— begin DATA SUPPLIED —
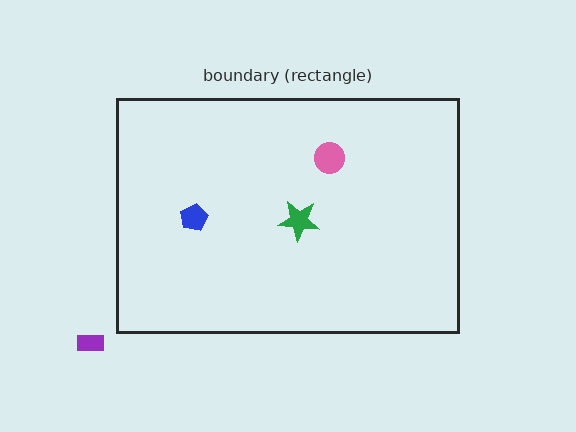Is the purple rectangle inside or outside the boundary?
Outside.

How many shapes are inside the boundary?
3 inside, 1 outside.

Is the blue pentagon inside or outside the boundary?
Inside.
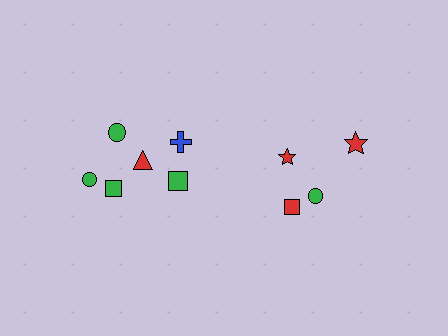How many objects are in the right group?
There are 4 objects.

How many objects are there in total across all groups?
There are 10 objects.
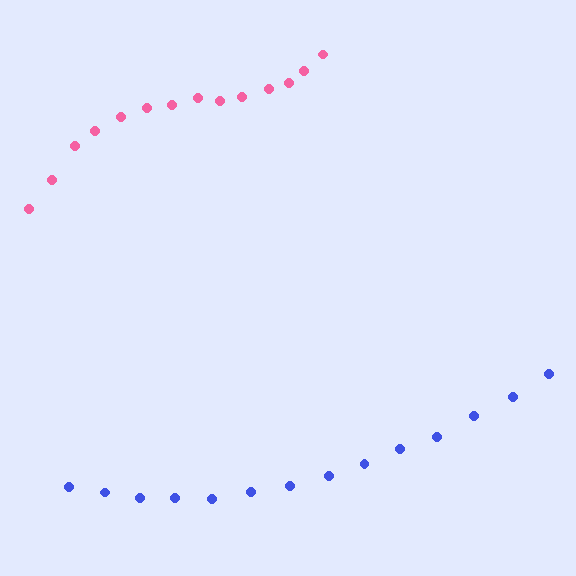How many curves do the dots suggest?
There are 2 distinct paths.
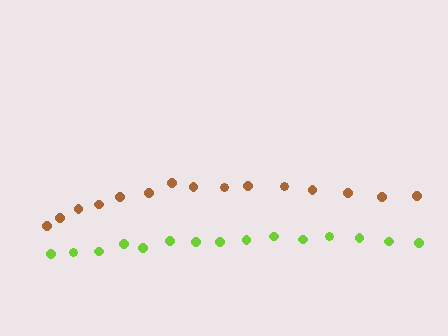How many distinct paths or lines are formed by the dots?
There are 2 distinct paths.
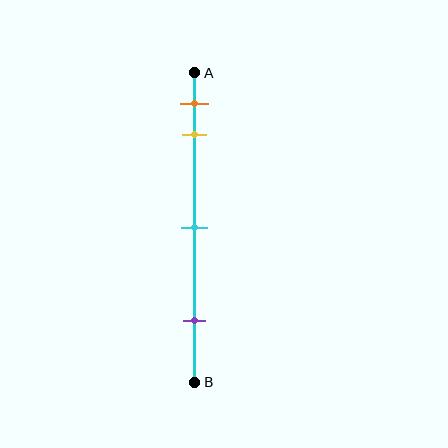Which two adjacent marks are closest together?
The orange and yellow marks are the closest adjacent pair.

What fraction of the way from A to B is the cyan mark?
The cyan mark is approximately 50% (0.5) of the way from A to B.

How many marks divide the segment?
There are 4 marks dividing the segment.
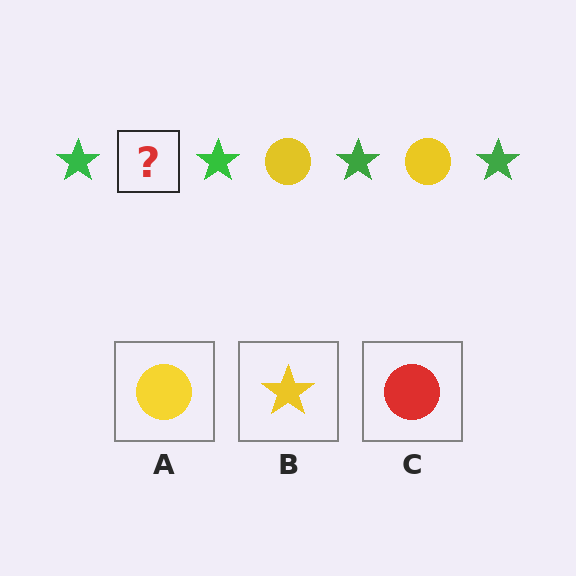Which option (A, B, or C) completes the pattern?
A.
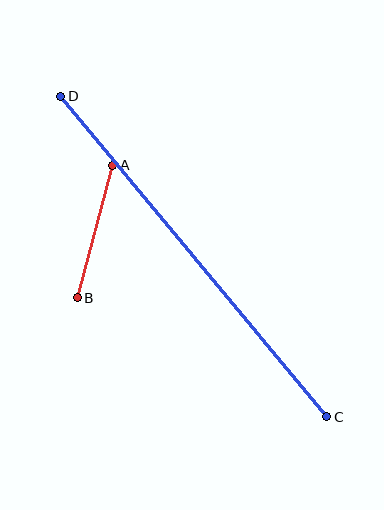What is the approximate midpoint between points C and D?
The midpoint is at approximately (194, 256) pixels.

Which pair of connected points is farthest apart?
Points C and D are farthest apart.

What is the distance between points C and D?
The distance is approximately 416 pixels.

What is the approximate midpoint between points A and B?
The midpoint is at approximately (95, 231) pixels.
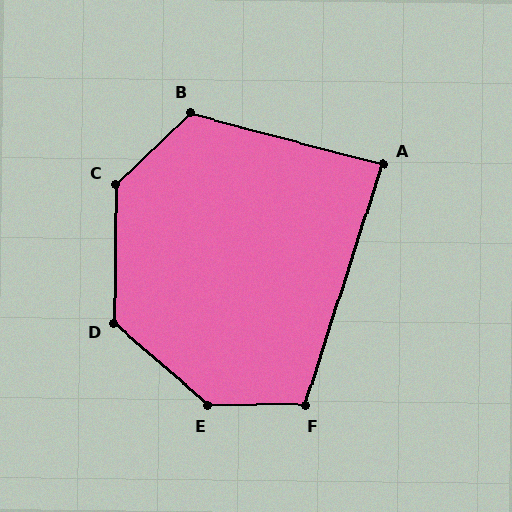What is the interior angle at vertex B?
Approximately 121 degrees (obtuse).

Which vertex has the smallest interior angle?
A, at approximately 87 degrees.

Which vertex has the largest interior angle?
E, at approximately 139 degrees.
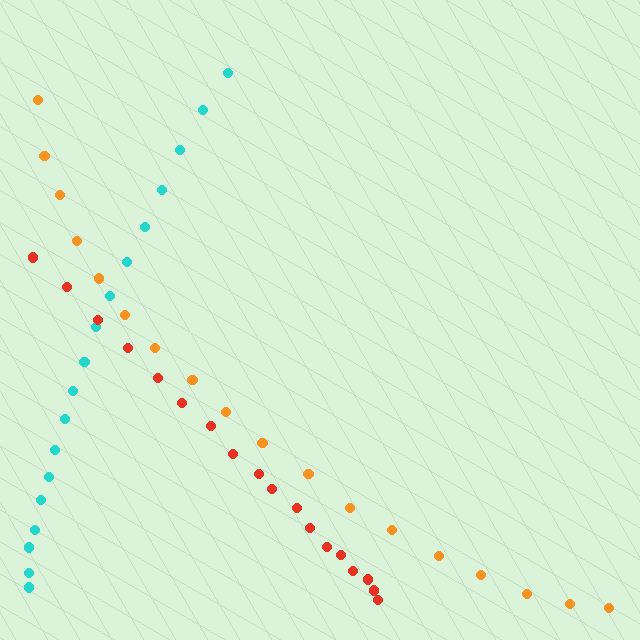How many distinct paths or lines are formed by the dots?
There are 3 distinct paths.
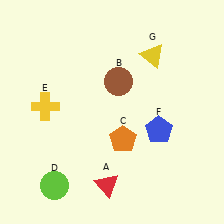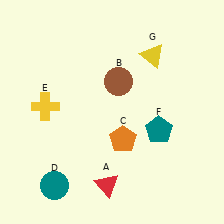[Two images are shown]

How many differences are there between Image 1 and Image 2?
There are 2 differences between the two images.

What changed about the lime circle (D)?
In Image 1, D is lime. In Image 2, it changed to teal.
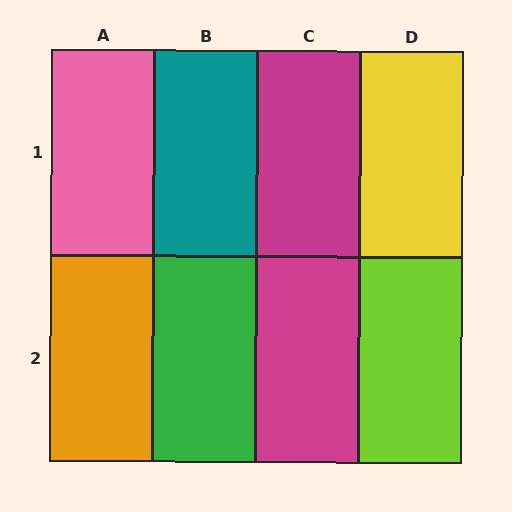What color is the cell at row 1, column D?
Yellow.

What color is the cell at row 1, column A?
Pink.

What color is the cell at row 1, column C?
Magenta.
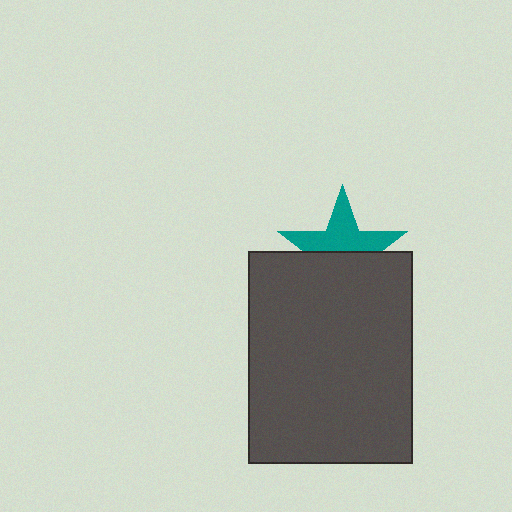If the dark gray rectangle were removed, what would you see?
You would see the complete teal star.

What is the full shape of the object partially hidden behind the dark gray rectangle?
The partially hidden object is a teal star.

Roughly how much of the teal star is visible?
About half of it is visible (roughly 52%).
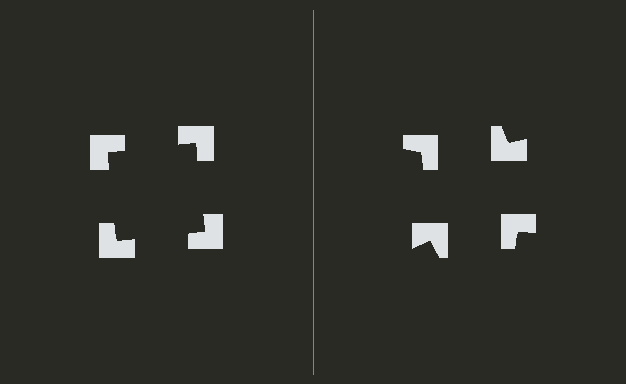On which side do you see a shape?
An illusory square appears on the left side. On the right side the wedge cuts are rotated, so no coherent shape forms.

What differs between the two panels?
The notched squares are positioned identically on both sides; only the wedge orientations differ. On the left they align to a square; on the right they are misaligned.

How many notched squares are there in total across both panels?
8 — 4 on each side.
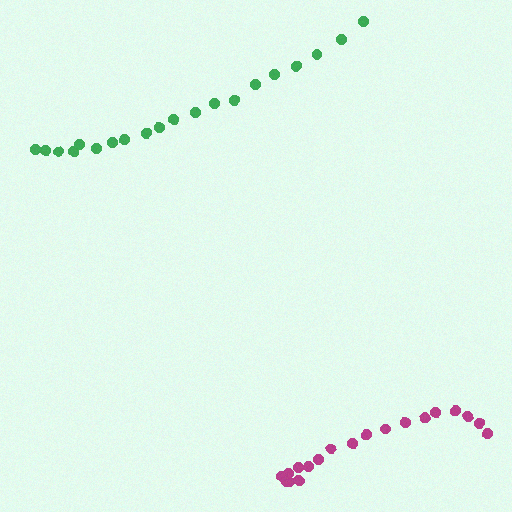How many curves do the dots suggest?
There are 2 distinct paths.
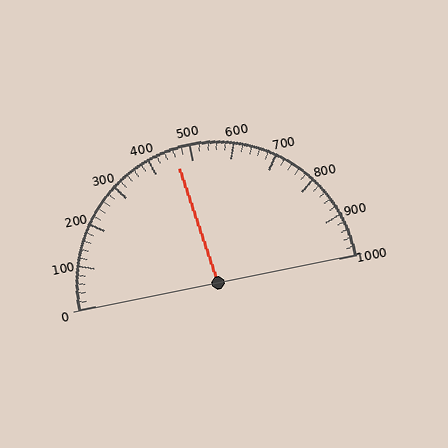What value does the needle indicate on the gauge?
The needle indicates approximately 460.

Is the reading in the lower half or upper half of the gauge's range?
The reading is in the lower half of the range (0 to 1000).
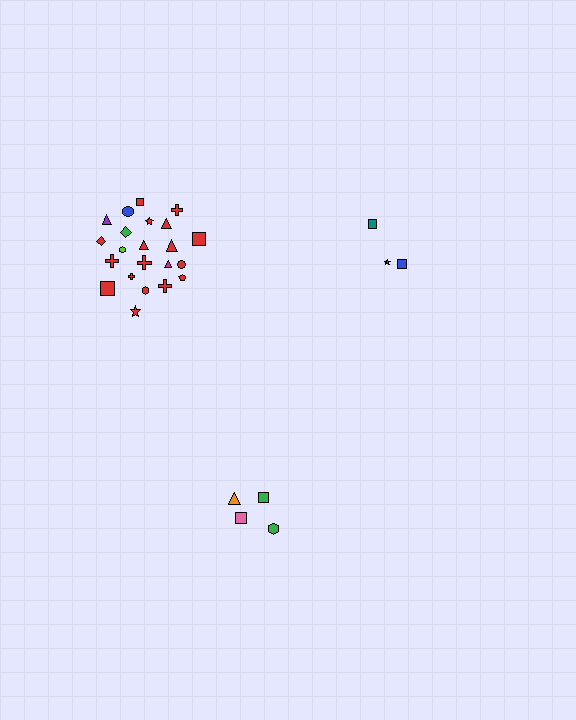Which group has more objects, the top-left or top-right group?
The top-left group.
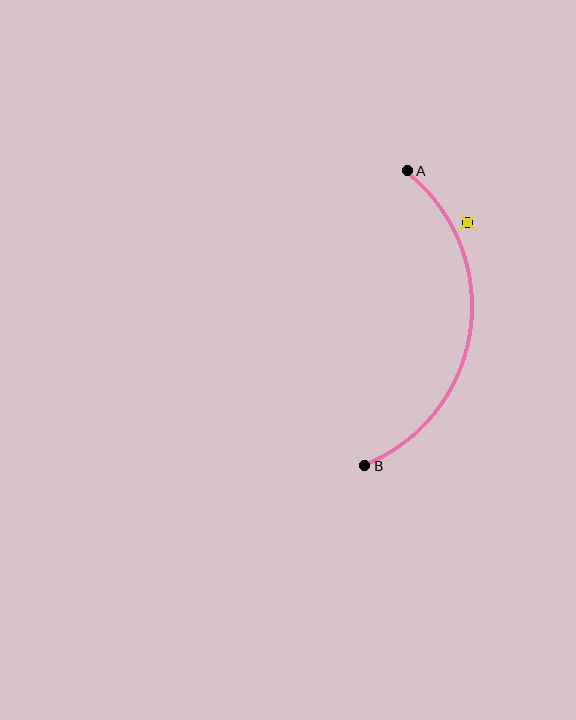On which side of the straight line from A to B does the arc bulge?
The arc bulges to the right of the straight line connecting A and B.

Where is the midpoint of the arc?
— end DATA SUPPLIED —
(OBJECTIVE)
Write out again every line above exactly as given; the pictures do not belong in the copy.

(ANSWER TO THE TASK)
Is the purple rectangle inside or outside the boundary?
Outside.

How many shapes are inside the boundary?
3 inside, 1 outside.

Is the blue pentagon inside or outside the boundary?
Inside.
How many objects are in the right group?
There are 4 objects.

How many objects are there in total across all groups?
There are 10 objects.
How many curves do the dots suggest?
There are 2 distinct paths.
How many distinct paths or lines are formed by the dots?
There are 2 distinct paths.
Which two adjacent marks are closest together?
The orange and yellow marks are the closest adjacent pair.

What fraction of the way from A to B is the cyan mark?
The cyan mark is approximately 50% (0.5) of the way from A to B.

How many marks divide the segment?
There are 4 marks dividing the segment.
Which option (A, B, or C) completes the pattern?
A.
What is the approximate midpoint between points C and D?
The midpoint is at approximately (194, 256) pixels.

Which pair of connected points is farthest apart?
Points C and D are farthest apart.

What is the distance between points C and D?
The distance is approximately 416 pixels.

What is the approximate midpoint between points A and B?
The midpoint is at approximately (95, 231) pixels.
What is the interior angle at vertex B?
Approximately 121 degrees (obtuse).

Which vertex has the smallest interior angle?
A, at approximately 87 degrees.

Which vertex has the largest interior angle?
E, at approximately 139 degrees.
How many distinct paths or lines are formed by the dots?
There are 3 distinct paths.
[Two images are shown]

How many differences are there between Image 1 and Image 2?
There are 2 differences between the two images.

What changed about the lime circle (D)?
In Image 1, D is lime. In Image 2, it changed to teal.
What color is the cell at row 1, column D?
Yellow.

What color is the cell at row 1, column A?
Pink.

What color is the cell at row 1, column C?
Magenta.
If the dark gray rectangle were removed, what would you see?
You would see the complete teal star.

What is the full shape of the object partially hidden behind the dark gray rectangle?
The partially hidden object is a teal star.

Roughly how much of the teal star is visible?
About half of it is visible (roughly 52%).
On which side do you see a shape?
An illusory square appears on the left side. On the right side the wedge cuts are rotated, so no coherent shape forms.

What differs between the two panels?
The notched squares are positioned identically on both sides; only the wedge orientations differ. On the left they align to a square; on the right they are misaligned.

How many notched squares are there in total across both panels?
8 — 4 on each side.
How many curves do the dots suggest?
There are 2 distinct paths.
What value does the needle indicate on the gauge?
The needle indicates approximately 460.

Is the reading in the lower half or upper half of the gauge's range?
The reading is in the lower half of the range (0 to 1000).
Which group has more objects, the top-left or top-right group?
The top-left group.
On which side of the straight line from A to B does the arc bulge?
The arc bulges to the right of the straight line connecting A and B.

Where is the midpoint of the arc?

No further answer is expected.